>> BEGIN DATASET EXTRACT

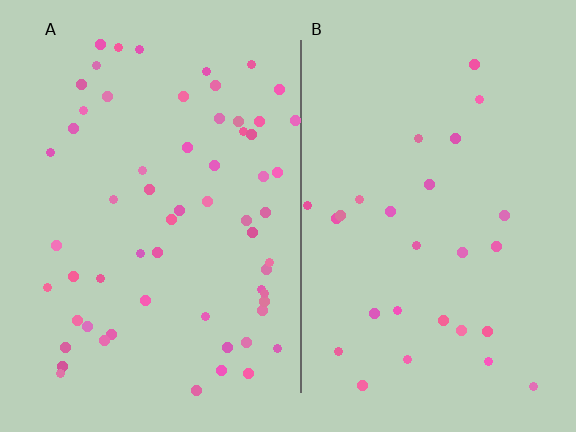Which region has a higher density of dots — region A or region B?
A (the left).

>> END DATASET EXTRACT
>> BEGIN DATASET EXTRACT

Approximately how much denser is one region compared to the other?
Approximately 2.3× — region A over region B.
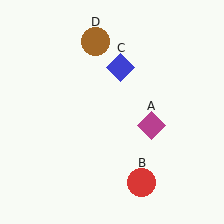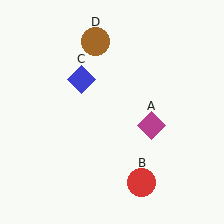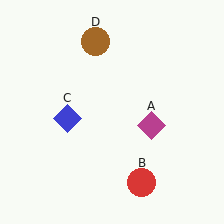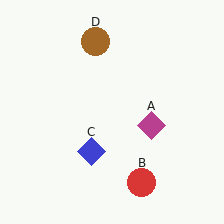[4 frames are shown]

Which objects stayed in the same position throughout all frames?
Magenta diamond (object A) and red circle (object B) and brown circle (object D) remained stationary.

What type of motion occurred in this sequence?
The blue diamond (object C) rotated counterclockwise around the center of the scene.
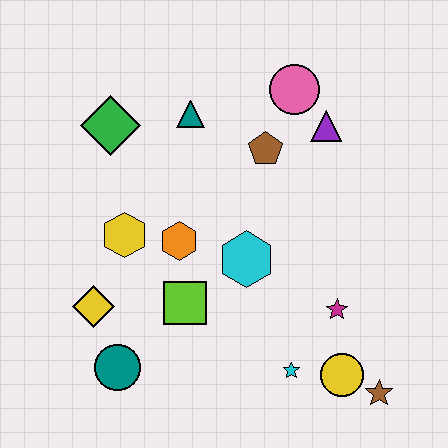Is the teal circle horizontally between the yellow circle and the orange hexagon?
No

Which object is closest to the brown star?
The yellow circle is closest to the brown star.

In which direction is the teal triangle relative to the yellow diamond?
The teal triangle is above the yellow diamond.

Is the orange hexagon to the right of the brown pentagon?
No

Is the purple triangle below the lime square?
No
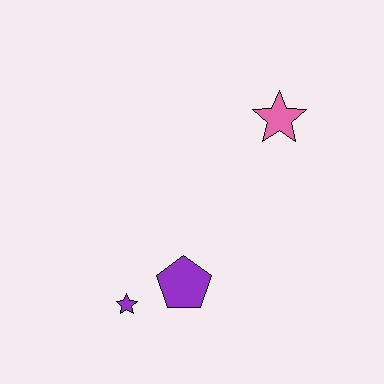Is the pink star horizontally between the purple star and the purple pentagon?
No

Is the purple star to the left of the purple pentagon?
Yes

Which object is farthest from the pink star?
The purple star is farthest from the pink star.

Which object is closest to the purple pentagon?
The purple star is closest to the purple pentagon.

>> END DATASET EXTRACT

SHORT EXERCISE
Set down nothing but the lines from the one holding "Approximately how much" through the one holding "[4 frames are shown]", both included, exactly as they appear; any picture is left out.

SOLUTION FOR THIS PROBLEM
Approximately how much denser is one region compared to the other?
Approximately 2.3× — region A over region B.
[4 frames are shown]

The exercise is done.